*SUPPLIED DATA*:
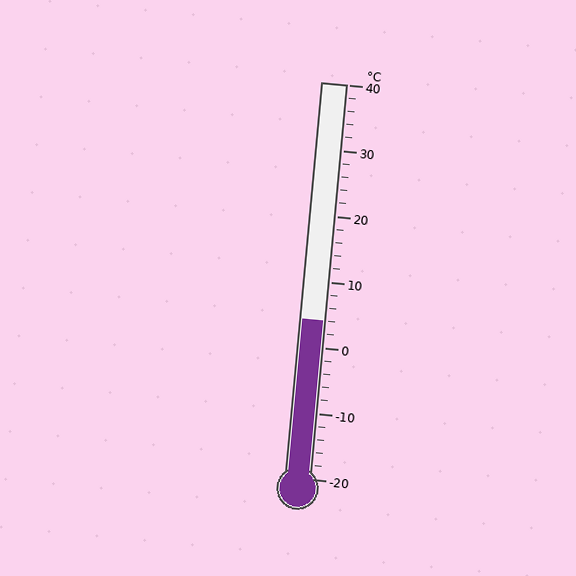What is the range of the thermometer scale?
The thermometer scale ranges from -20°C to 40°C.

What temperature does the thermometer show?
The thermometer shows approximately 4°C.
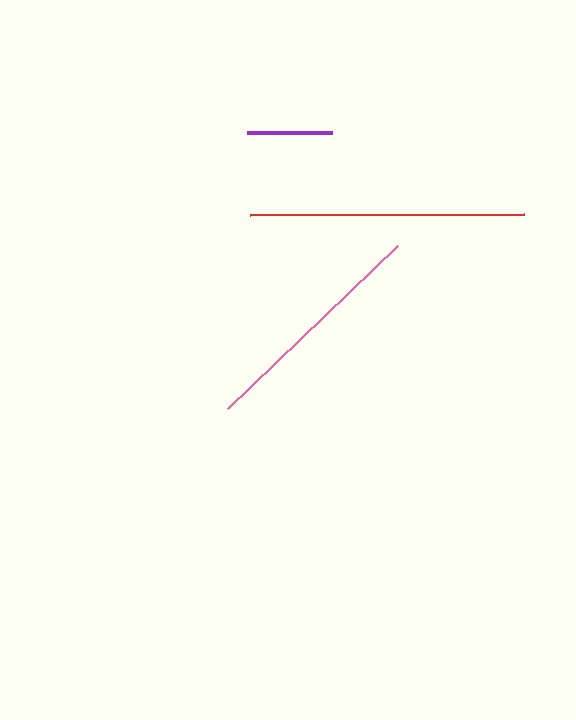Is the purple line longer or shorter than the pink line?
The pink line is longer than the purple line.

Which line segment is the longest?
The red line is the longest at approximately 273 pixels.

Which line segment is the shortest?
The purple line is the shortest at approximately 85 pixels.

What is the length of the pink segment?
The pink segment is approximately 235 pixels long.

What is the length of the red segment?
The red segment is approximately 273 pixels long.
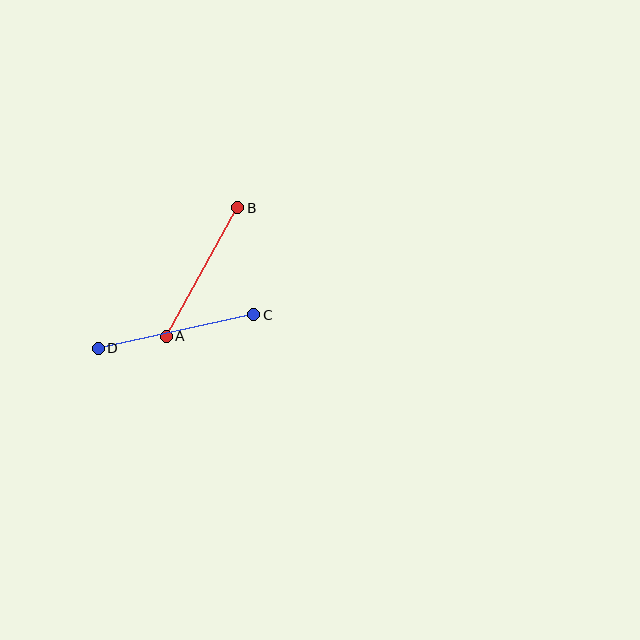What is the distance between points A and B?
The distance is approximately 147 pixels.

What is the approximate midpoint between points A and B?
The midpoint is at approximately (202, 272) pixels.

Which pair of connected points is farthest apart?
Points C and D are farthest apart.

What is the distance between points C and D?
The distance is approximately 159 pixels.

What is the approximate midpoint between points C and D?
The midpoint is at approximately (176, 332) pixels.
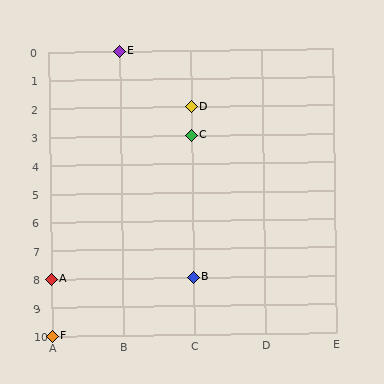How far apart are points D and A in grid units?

* * *

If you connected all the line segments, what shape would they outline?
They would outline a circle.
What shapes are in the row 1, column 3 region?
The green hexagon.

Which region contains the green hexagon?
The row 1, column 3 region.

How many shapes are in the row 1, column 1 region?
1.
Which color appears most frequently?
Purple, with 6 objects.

* * *

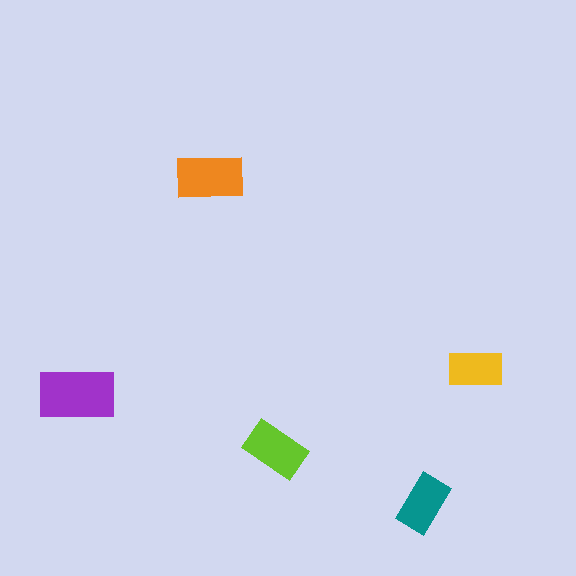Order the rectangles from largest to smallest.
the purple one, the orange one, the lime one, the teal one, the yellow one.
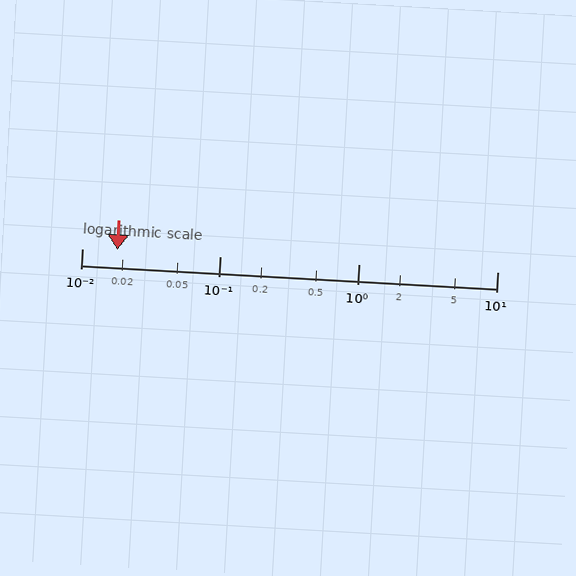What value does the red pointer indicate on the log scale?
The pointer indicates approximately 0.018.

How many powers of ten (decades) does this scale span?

*TASK REQUIREMENTS*: In the listing above, find the line with "What is the range of the thermometer scale?" and the line with "How far apart". Copy both of them and every line between, exactly, but not the pictures.

*THE SOLUTION*:
What is the range of the thermometer scale?
The thermometer scale ranges from -20°C to 40°C.

What temperature does the thermometer show?
The thermometer shows approximately 4°C.
Is the purple line longer or shorter than the pink line?
The pink line is longer than the purple line.

Which line segment is the longest?
The red line is the longest at approximately 273 pixels.

Which line segment is the shortest?
The purple line is the shortest at approximately 85 pixels.

What is the length of the pink segment?
The pink segment is approximately 235 pixels long.

What is the length of the red segment?
The red segment is approximately 273 pixels long.
What is the distance between points A and B?
The distance is approximately 147 pixels.

What is the approximate midpoint between points A and B?
The midpoint is at approximately (202, 272) pixels.

Which pair of connected points is farthest apart?
Points C and D are farthest apart.

What is the distance between points C and D?
The distance is approximately 159 pixels.

What is the approximate midpoint between points C and D?
The midpoint is at approximately (176, 332) pixels.
How far apart are points D and A in grid units?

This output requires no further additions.